:: Your objective ::
Every record below should be written out exactly; pictures stay out.

::: Data supplied :::

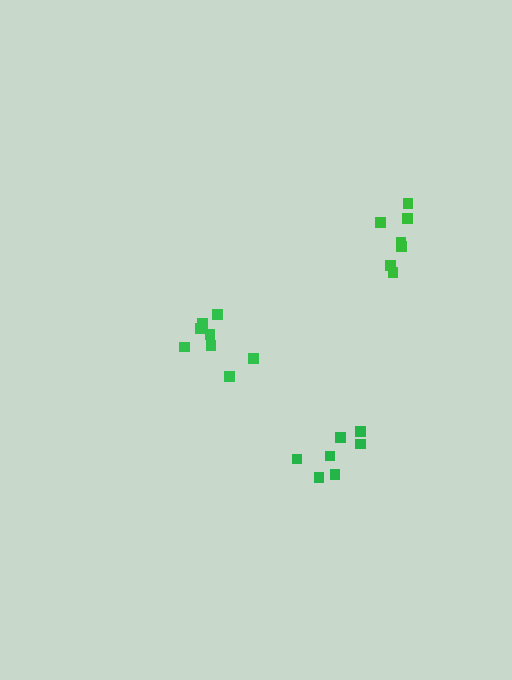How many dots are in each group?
Group 1: 7 dots, Group 2: 9 dots, Group 3: 7 dots (23 total).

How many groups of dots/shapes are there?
There are 3 groups.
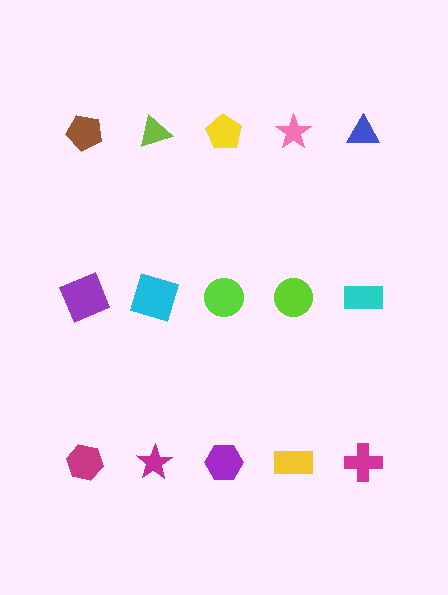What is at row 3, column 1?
A magenta hexagon.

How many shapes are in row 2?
5 shapes.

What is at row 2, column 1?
A purple square.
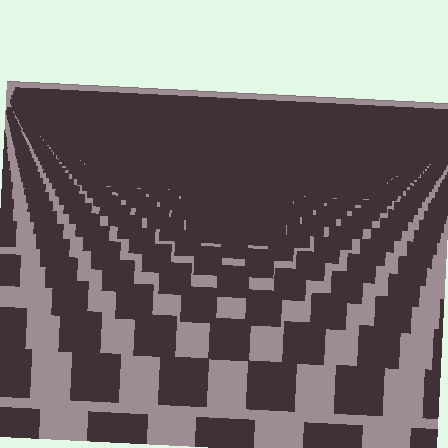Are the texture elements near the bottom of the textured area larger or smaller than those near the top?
Larger. Near the bottom, elements are closer to the viewer and appear at a bigger on-screen size.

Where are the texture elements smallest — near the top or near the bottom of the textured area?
Near the top.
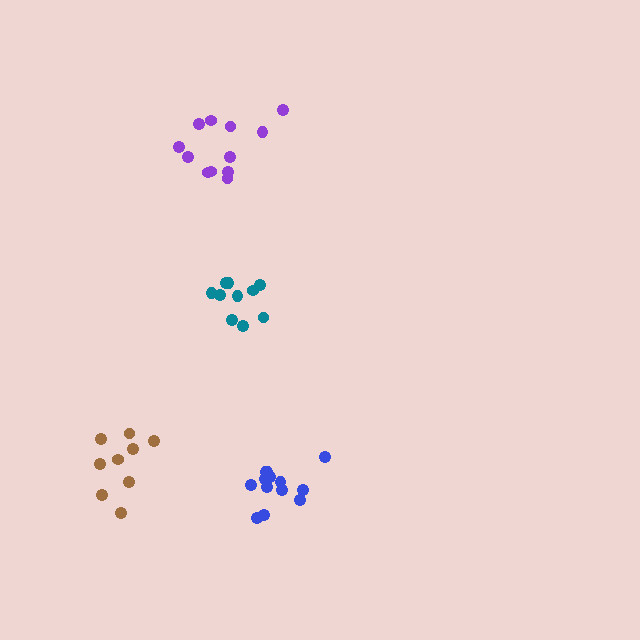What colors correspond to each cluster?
The clusters are colored: teal, purple, blue, brown.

:::

:: Answer to this task ::
How many dots are in each group?
Group 1: 7 dots, Group 2: 9 dots, Group 3: 7 dots (23 total).

How many groups of dots/shapes are there?
There are 3 groups.
What is at row 3, column 1?
A magenta hexagon.

How many shapes are in row 2?
5 shapes.

What is at row 2, column 1?
A purple square.
Are the texture elements near the bottom of the textured area larger or smaller than those near the top?
Larger. Near the bottom, elements are closer to the viewer and appear at a bigger on-screen size.

Where are the texture elements smallest — near the top or near the bottom of the textured area?
Near the top.
What colors correspond to each cluster?
The clusters are colored: teal, purple, blue, brown.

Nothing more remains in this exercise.